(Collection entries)
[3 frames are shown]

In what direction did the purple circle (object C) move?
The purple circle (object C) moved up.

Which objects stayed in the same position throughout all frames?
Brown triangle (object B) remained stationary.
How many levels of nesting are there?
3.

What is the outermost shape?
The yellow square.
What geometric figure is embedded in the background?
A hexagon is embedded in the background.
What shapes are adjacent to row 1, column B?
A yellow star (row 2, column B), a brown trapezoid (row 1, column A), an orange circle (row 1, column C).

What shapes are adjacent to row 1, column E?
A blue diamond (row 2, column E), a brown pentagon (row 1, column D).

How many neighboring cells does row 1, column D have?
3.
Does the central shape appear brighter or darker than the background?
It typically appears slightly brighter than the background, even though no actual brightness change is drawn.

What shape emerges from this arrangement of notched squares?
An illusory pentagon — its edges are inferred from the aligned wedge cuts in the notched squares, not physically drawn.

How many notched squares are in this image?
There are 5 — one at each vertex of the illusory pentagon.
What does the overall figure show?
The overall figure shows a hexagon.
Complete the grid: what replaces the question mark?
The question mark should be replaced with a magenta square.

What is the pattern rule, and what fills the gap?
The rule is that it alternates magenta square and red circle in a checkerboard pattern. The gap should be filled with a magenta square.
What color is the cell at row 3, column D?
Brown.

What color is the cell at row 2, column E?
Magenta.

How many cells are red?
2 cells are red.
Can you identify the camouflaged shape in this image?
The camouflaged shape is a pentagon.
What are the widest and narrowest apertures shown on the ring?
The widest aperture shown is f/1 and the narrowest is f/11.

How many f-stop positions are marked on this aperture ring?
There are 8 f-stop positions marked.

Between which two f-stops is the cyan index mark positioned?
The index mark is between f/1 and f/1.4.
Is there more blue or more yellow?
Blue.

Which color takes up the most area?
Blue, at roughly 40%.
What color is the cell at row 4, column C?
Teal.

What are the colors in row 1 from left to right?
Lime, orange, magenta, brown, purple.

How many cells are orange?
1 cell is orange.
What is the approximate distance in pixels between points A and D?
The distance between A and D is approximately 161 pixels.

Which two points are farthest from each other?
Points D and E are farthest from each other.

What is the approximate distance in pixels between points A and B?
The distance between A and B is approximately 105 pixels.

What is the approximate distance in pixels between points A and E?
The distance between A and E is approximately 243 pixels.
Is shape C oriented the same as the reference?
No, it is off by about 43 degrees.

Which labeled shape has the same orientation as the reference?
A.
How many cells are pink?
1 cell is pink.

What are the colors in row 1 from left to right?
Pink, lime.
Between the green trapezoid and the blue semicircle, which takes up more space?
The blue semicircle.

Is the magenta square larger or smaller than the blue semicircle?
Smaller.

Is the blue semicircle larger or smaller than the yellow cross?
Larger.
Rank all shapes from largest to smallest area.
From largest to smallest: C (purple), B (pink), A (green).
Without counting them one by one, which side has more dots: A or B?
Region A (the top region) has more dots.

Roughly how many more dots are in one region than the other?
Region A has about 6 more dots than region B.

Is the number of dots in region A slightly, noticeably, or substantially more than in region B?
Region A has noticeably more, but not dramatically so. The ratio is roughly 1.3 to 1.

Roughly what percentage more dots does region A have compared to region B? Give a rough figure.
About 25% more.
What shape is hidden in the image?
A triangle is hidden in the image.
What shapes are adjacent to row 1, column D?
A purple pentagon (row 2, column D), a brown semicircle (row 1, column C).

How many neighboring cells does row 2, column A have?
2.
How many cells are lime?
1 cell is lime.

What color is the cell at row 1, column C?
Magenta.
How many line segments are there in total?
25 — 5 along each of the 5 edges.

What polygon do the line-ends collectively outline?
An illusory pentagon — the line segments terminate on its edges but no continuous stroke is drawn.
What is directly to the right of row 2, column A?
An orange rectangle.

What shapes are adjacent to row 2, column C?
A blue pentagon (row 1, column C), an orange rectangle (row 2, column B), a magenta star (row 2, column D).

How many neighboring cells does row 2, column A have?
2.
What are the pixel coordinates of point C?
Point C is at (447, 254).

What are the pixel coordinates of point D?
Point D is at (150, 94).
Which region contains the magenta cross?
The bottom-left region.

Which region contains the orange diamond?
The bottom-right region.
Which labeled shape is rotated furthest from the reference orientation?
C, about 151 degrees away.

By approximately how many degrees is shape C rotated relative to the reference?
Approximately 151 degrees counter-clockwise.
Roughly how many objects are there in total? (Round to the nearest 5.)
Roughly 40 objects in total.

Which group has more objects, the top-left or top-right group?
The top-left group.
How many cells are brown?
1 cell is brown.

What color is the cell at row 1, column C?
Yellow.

* INSTRUCTIONS FOR THE TASK:
Set down all of the entries exactly, please.

* WRITTEN RESPONSE:
[3 frames are shown]

In what direction did the purple circle (object C) move?
The purple circle (object C) moved up.

Which objects stayed in the same position throughout all frames?
Brown triangle (object B) remained stationary.
How many levels of nesting are there?
3.

What is the outermost shape?
The yellow square.
What geometric figure is embedded in the background?
A hexagon is embedded in the background.
What shapes are adjacent to row 1, column B?
A yellow star (row 2, column B), a brown trapezoid (row 1, column A), an orange circle (row 1, column C).

What shapes are adjacent to row 1, column E?
A blue diamond (row 2, column E), a brown pentagon (row 1, column D).

How many neighboring cells does row 1, column D have?
3.
Does the central shape appear brighter or darker than the background?
It typically appears slightly brighter than the background, even though no actual brightness change is drawn.

What shape emerges from this arrangement of notched squares?
An illusory pentagon — its edges are inferred from the aligned wedge cuts in the notched squares, not physically drawn.

How many notched squares are in this image?
There are 5 — one at each vertex of the illusory pentagon.
What does the overall figure show?
The overall figure shows a hexagon.
Complete the grid: what replaces the question mark?
The question mark should be replaced with a magenta square.

What is the pattern rule, and what fills the gap?
The rule is that it alternates magenta square and red circle in a checkerboard pattern. The gap should be filled with a magenta square.
What color is the cell at row 3, column D?
Brown.

What color is the cell at row 2, column E?
Magenta.

How many cells are red?
2 cells are red.
Can you identify the camouflaged shape in this image?
The camouflaged shape is a pentagon.
What are the widest and narrowest apertures shown on the ring?
The widest aperture shown is f/1 and the narrowest is f/11.

How many f-stop positions are marked on this aperture ring?
There are 8 f-stop positions marked.

Between which two f-stops is the cyan index mark positioned?
The index mark is between f/1 and f/1.4.
Is there more blue or more yellow?
Blue.

Which color takes up the most area?
Blue, at roughly 40%.
What color is the cell at row 4, column C?
Teal.

What are the colors in row 1 from left to right?
Lime, orange, magenta, brown, purple.

How many cells are orange?
1 cell is orange.
What is the approximate distance in pixels between points A and D?
The distance between A and D is approximately 161 pixels.

Which two points are farthest from each other?
Points D and E are farthest from each other.

What is the approximate distance in pixels between points A and B?
The distance between A and B is approximately 105 pixels.

What is the approximate distance in pixels between points A and E?
The distance between A and E is approximately 243 pixels.
Is shape C oriented the same as the reference?
No, it is off by about 43 degrees.

Which labeled shape has the same orientation as the reference?
A.
How many cells are pink?
1 cell is pink.

What are the colors in row 1 from left to right?
Pink, lime.
Between the green trapezoid and the blue semicircle, which takes up more space?
The blue semicircle.

Is the magenta square larger or smaller than the blue semicircle?
Smaller.

Is the blue semicircle larger or smaller than the yellow cross?
Larger.
Rank all shapes from largest to smallest area.
From largest to smallest: C (purple), B (pink), A (green).
Without counting them one by one, which side has more dots: A or B?
Region A (the top region) has more dots.

Roughly how many more dots are in one region than the other?
Region A has about 6 more dots than region B.

Is the number of dots in region A slightly, noticeably, or substantially more than in region B?
Region A has noticeably more, but not dramatically so. The ratio is roughly 1.3 to 1.

Roughly what percentage more dots does region A have compared to region B? Give a rough figure.
About 25% more.
What shape is hidden in the image?
A triangle is hidden in the image.
What shapes are adjacent to row 1, column D?
A purple pentagon (row 2, column D), a brown semicircle (row 1, column C).

How many neighboring cells does row 2, column A have?
2.
How many cells are lime?
1 cell is lime.

What color is the cell at row 1, column C?
Magenta.
How many line segments are there in total?
25 — 5 along each of the 5 edges.

What polygon do the line-ends collectively outline?
An illusory pentagon — the line segments terminate on its edges but no continuous stroke is drawn.
What is directly to the right of row 2, column A?
An orange rectangle.

What shapes are adjacent to row 2, column C?
A blue pentagon (row 1, column C), an orange rectangle (row 2, column B), a magenta star (row 2, column D).

How many neighboring cells does row 2, column A have?
2.
What are the pixel coordinates of point C?
Point C is at (447, 254).

What are the pixel coordinates of point D?
Point D is at (150, 94).
Which region contains the magenta cross?
The bottom-left region.

Which region contains the orange diamond?
The bottom-right region.
Which labeled shape is rotated furthest from the reference orientation?
C, about 151 degrees away.

By approximately how many degrees is shape C rotated relative to the reference?
Approximately 151 degrees counter-clockwise.
Roughly how many objects are there in total? (Round to the nearest 5.)
Roughly 40 objects in total.

Which group has more objects, the top-left or top-right group?
The top-left group.
How many cells are brown?
1 cell is brown.

What color is the cell at row 1, column C?
Yellow.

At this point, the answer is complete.